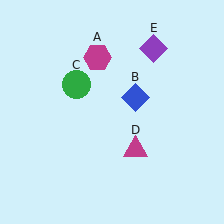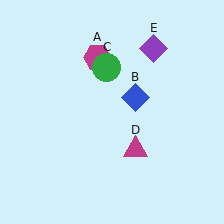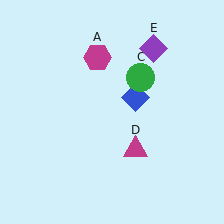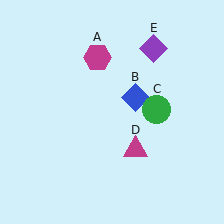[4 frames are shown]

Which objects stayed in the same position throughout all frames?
Magenta hexagon (object A) and blue diamond (object B) and magenta triangle (object D) and purple diamond (object E) remained stationary.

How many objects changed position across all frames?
1 object changed position: green circle (object C).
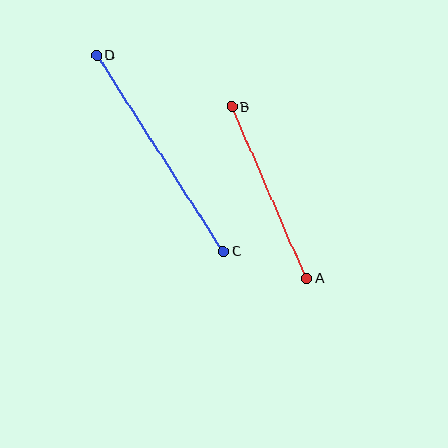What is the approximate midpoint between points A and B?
The midpoint is at approximately (269, 192) pixels.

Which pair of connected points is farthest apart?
Points C and D are farthest apart.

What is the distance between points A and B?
The distance is approximately 188 pixels.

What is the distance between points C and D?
The distance is approximately 233 pixels.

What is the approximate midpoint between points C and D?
The midpoint is at approximately (160, 153) pixels.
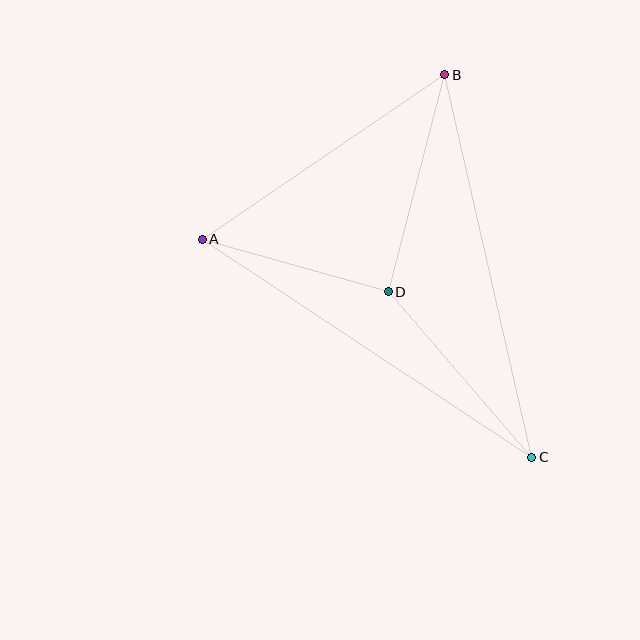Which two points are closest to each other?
Points A and D are closest to each other.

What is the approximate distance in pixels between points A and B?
The distance between A and B is approximately 293 pixels.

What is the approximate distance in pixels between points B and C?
The distance between B and C is approximately 392 pixels.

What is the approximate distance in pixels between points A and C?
The distance between A and C is approximately 395 pixels.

────────────────────────────────────────

■ THE PROBLEM ■
Can the entries above be repeated exactly, without their pictures?

■ REPLY ■
[4 frames are shown]

Which objects stayed in the same position throughout all frames?
Magenta hexagon (object A) and blue diamond (object B) and magenta triangle (object D) and purple diamond (object E) remained stationary.

How many objects changed position across all frames?
1 object changed position: green circle (object C).
What is the approximate midpoint between points A and B?
The midpoint is at approximately (269, 192) pixels.

Which pair of connected points is farthest apart?
Points C and D are farthest apart.

What is the distance between points A and B?
The distance is approximately 188 pixels.

What is the distance between points C and D?
The distance is approximately 233 pixels.

What is the approximate midpoint between points C and D?
The midpoint is at approximately (160, 153) pixels.
Which two points are closest to each other?
Points A and D are closest to each other.

What is the approximate distance in pixels between points A and B?
The distance between A and B is approximately 293 pixels.

What is the approximate distance in pixels between points B and C?
The distance between B and C is approximately 392 pixels.

What is the approximate distance in pixels between points A and C?
The distance between A and C is approximately 395 pixels.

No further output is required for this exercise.